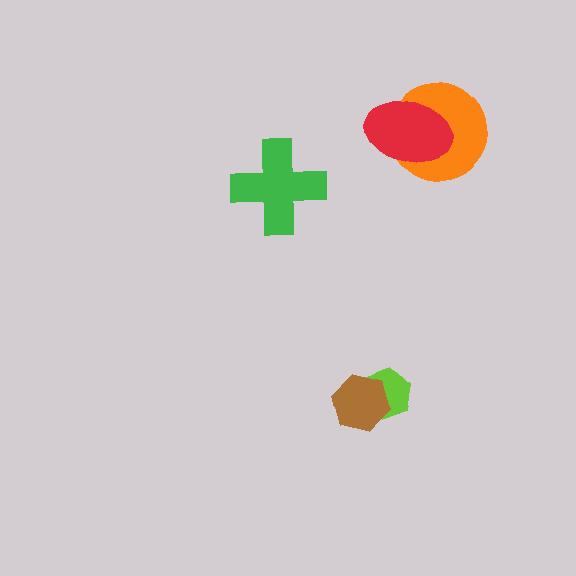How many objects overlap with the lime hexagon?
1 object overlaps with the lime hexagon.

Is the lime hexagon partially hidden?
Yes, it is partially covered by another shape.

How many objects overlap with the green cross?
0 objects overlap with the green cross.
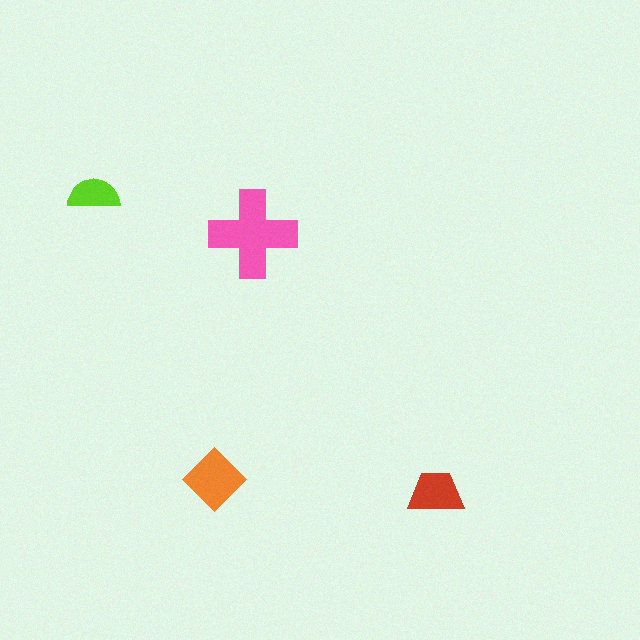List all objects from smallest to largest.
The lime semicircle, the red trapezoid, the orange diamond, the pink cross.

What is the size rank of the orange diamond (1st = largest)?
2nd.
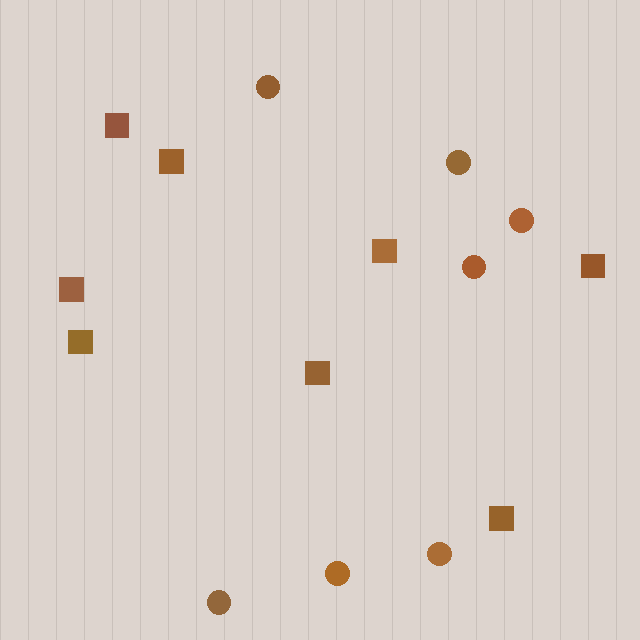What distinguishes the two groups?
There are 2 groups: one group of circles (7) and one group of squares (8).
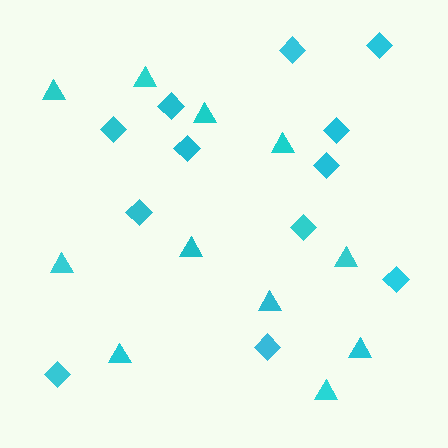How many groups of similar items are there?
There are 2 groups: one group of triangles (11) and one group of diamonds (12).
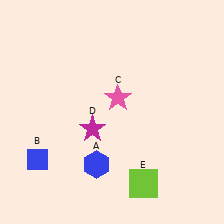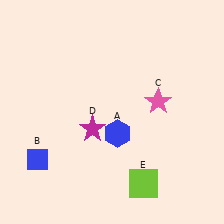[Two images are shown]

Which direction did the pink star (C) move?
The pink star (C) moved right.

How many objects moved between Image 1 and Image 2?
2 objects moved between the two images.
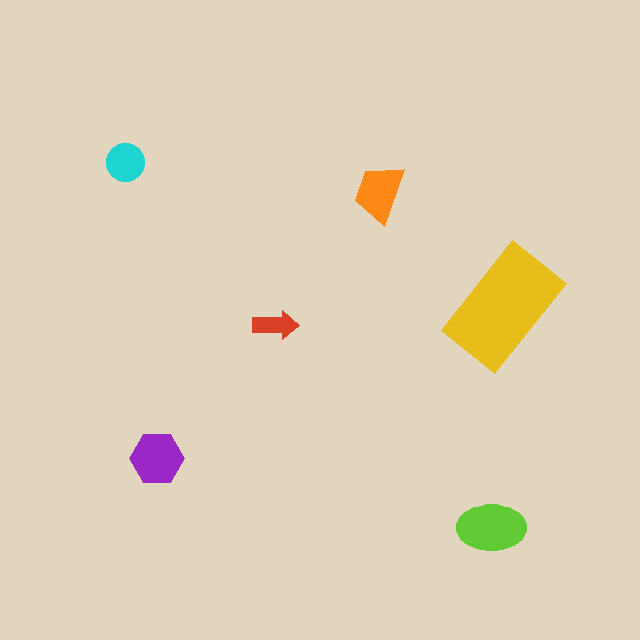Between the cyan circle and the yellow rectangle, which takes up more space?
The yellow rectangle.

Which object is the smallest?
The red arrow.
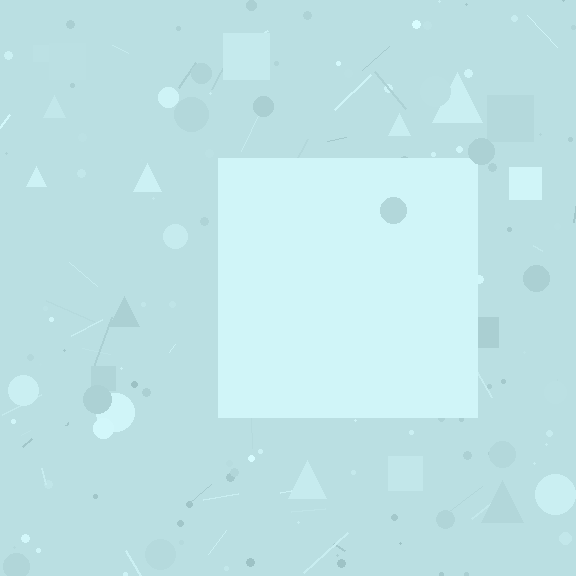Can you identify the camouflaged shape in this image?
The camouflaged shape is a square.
········
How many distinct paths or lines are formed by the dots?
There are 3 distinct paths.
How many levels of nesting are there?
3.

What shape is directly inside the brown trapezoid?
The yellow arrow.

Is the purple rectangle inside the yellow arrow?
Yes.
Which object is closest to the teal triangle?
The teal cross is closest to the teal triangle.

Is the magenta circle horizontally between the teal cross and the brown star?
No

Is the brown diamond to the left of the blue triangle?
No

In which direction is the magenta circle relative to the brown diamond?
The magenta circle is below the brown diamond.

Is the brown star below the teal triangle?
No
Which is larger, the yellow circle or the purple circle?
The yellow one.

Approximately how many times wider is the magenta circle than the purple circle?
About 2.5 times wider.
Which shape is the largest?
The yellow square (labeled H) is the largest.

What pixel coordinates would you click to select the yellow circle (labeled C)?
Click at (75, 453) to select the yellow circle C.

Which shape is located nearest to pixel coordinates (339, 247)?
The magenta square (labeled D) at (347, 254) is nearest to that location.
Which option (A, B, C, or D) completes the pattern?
········
**Exercise details**:
Transcribe nothing but the lines from the line with "Which shape is the largest?" through the line with "Which option (A, B, C, or", reproducing each exactly.

**Written answer**:
Which shape is the largest?
The yellow square (labeled H) is the largest.

What pixel coordinates would you click to select the yellow circle (labeled C)?
Click at (75, 453) to select the yellow circle C.

Which shape is located nearest to pixel coordinates (339, 247)?
The magenta square (labeled D) at (347, 254) is nearest to that location.
Which option (A, B, C, or D) completes the pattern?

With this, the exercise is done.